THE TASK — Repeat each line exactly as it is written.

INPUT MATERIAL —
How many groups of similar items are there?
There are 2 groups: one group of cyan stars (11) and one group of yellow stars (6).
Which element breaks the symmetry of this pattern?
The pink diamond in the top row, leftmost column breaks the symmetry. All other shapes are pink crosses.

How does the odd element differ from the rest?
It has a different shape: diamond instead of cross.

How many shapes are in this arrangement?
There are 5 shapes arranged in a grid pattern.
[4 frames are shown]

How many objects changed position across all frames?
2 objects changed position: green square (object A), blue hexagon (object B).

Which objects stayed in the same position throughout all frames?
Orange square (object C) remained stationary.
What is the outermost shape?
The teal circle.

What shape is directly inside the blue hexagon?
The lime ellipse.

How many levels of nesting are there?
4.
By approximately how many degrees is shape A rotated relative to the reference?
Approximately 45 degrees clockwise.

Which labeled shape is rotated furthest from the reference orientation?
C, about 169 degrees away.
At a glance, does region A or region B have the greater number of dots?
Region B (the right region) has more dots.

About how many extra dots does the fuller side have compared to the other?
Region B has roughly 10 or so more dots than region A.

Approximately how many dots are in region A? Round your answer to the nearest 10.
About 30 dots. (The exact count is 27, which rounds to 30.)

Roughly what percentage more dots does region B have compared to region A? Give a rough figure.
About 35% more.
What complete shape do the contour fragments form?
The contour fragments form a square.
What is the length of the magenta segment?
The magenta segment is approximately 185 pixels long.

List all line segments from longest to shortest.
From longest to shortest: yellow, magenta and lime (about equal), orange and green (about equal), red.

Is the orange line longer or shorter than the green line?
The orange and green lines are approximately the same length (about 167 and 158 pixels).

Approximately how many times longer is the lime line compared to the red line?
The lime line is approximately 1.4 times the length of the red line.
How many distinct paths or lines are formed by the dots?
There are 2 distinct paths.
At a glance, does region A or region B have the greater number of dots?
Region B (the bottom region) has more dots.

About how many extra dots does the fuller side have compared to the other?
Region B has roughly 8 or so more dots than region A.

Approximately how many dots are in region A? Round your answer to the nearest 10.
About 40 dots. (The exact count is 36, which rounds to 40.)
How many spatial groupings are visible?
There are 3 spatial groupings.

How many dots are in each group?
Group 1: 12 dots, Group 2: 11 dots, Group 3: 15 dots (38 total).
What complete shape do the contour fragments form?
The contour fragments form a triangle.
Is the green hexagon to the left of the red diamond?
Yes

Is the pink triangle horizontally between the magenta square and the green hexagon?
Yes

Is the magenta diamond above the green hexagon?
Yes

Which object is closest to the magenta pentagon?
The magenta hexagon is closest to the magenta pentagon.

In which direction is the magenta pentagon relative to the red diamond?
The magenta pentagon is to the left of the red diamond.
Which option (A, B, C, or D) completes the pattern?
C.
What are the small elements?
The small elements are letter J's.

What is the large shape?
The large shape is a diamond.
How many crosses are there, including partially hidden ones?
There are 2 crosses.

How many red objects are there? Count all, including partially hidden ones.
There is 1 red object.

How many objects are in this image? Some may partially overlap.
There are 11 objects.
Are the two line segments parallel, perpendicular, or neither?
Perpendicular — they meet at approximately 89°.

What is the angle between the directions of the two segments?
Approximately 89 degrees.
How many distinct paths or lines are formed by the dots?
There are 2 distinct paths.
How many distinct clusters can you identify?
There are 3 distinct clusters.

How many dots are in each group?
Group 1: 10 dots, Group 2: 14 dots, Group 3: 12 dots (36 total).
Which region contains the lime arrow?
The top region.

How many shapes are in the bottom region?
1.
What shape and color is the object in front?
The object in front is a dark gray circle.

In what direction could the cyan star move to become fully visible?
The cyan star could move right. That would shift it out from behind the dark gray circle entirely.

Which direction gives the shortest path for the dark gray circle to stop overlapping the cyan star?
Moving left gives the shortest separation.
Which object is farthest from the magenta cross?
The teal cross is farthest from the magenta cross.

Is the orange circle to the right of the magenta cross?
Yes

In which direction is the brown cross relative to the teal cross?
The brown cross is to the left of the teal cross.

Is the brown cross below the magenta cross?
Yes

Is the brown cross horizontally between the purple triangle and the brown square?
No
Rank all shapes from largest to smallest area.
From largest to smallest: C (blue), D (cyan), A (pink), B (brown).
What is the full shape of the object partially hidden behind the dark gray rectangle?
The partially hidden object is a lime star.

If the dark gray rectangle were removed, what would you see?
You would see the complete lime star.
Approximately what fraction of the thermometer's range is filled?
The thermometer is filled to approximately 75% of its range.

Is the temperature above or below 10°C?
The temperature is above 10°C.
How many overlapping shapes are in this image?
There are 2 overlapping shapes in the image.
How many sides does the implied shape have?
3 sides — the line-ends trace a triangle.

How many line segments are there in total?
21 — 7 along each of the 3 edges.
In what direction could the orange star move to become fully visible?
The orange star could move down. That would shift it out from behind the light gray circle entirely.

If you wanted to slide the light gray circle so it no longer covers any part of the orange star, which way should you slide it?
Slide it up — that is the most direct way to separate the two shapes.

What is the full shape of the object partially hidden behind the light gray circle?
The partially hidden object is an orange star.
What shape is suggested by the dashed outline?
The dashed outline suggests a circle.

TASK RESPONSE —
How many groups of similar items are there?
There are 2 groups: one group of cyan stars (11) and one group of yellow stars (6).
Which element breaks the symmetry of this pattern?
The pink diamond in the top row, leftmost column breaks the symmetry. All other shapes are pink crosses.

How does the odd element differ from the rest?
It has a different shape: diamond instead of cross.

How many shapes are in this arrangement?
There are 5 shapes arranged in a grid pattern.
[4 frames are shown]

How many objects changed position across all frames?
2 objects changed position: green square (object A), blue hexagon (object B).

Which objects stayed in the same position throughout all frames?
Orange square (object C) remained stationary.
What is the outermost shape?
The teal circle.

What shape is directly inside the blue hexagon?
The lime ellipse.

How many levels of nesting are there?
4.
By approximately how many degrees is shape A rotated relative to the reference?
Approximately 45 degrees clockwise.

Which labeled shape is rotated furthest from the reference orientation?
C, about 169 degrees away.
At a glance, does region A or region B have the greater number of dots?
Region B (the right region) has more dots.

About how many extra dots does the fuller side have compared to the other?
Region B has roughly 10 or so more dots than region A.

Approximately how many dots are in region A? Round your answer to the nearest 10.
About 30 dots. (The exact count is 27, which rounds to 30.)

Roughly what percentage more dots does region B have compared to region A? Give a rough figure.
About 35% more.
What complete shape do the contour fragments form?
The contour fragments form a square.
What is the length of the magenta segment?
The magenta segment is approximately 185 pixels long.

List all line segments from longest to shortest.
From longest to shortest: yellow, magenta and lime (about equal), orange and green (about equal), red.

Is the orange line longer or shorter than the green line?
The orange and green lines are approximately the same length (about 167 and 158 pixels).

Approximately how many times longer is the lime line compared to the red line?
The lime line is approximately 1.4 times the length of the red line.
How many distinct paths or lines are formed by the dots?
There are 2 distinct paths.
At a glance, does region A or region B have the greater number of dots?
Region B (the bottom region) has more dots.

About how many extra dots does the fuller side have compared to the other?
Region B has roughly 8 or so more dots than region A.

Approximately how many dots are in region A? Round your answer to the nearest 10.
About 40 dots. (The exact count is 36, which rounds to 40.)
How many spatial groupings are visible?
There are 3 spatial groupings.

How many dots are in each group?
Group 1: 12 dots, Group 2: 11 dots, Group 3: 15 dots (38 total).
What complete shape do the contour fragments form?
The contour fragments form a triangle.
Is the green hexagon to the left of the red diamond?
Yes

Is the pink triangle horizontally between the magenta square and the green hexagon?
Yes

Is the magenta diamond above the green hexagon?
Yes

Which object is closest to the magenta pentagon?
The magenta hexagon is closest to the magenta pentagon.

In which direction is the magenta pentagon relative to the red diamond?
The magenta pentagon is to the left of the red diamond.
Which option (A, B, C, or D) completes the pattern?
C.
What are the small elements?
The small elements are letter J's.

What is the large shape?
The large shape is a diamond.
How many crosses are there, including partially hidden ones?
There are 2 crosses.

How many red objects are there? Count all, including partially hidden ones.
There is 1 red object.

How many objects are in this image? Some may partially overlap.
There are 11 objects.
Are the two line segments parallel, perpendicular, or neither?
Perpendicular — they meet at approximately 89°.

What is the angle between the directions of the two segments?
Approximately 89 degrees.
How many distinct paths or lines are formed by the dots?
There are 2 distinct paths.
How many distinct clusters can you identify?
There are 3 distinct clusters.

How many dots are in each group?
Group 1: 10 dots, Group 2: 14 dots, Group 3: 12 dots (36 total).
Which region contains the lime arrow?
The top region.

How many shapes are in the bottom region?
1.
What shape and color is the object in front?
The object in front is a dark gray circle.

In what direction could the cyan star move to become fully visible?
The cyan star could move right. That would shift it out from behind the dark gray circle entirely.

Which direction gives the shortest path for the dark gray circle to stop overlapping the cyan star?
Moving left gives the shortest separation.
Which object is farthest from the magenta cross?
The teal cross is farthest from the magenta cross.

Is the orange circle to the right of the magenta cross?
Yes

In which direction is the brown cross relative to the teal cross?
The brown cross is to the left of the teal cross.

Is the brown cross below the magenta cross?
Yes

Is the brown cross horizontally between the purple triangle and the brown square?
No
Rank all shapes from largest to smallest area.
From largest to smallest: C (blue), D (cyan), A (pink), B (brown).
What is the full shape of the object partially hidden behind the dark gray rectangle?
The partially hidden object is a lime star.

If the dark gray rectangle were removed, what would you see?
You would see the complete lime star.
Approximately what fraction of the thermometer's range is filled?
The thermometer is filled to approximately 75% of its range.

Is the temperature above or below 10°C?
The temperature is above 10°C.
How many overlapping shapes are in this image?
There are 2 overlapping shapes in the image.
How many sides does the implied shape have?
3 sides — the line-ends trace a triangle.

How many line segments are there in total?
21 — 7 along each of the 3 edges.
In what direction could the orange star move to become fully visible?
The orange star could move down. That would shift it out from behind the light gray circle entirely.

If you wanted to slide the light gray circle so it no longer covers any part of the orange star, which way should you slide it?
Slide it up — that is the most direct way to separate the two shapes.

What is the full shape of the object partially hidden behind the light gray circle?
The partially hidden object is an orange star.
What shape is suggested by the dashed outline?
The dashed outline suggests a circle.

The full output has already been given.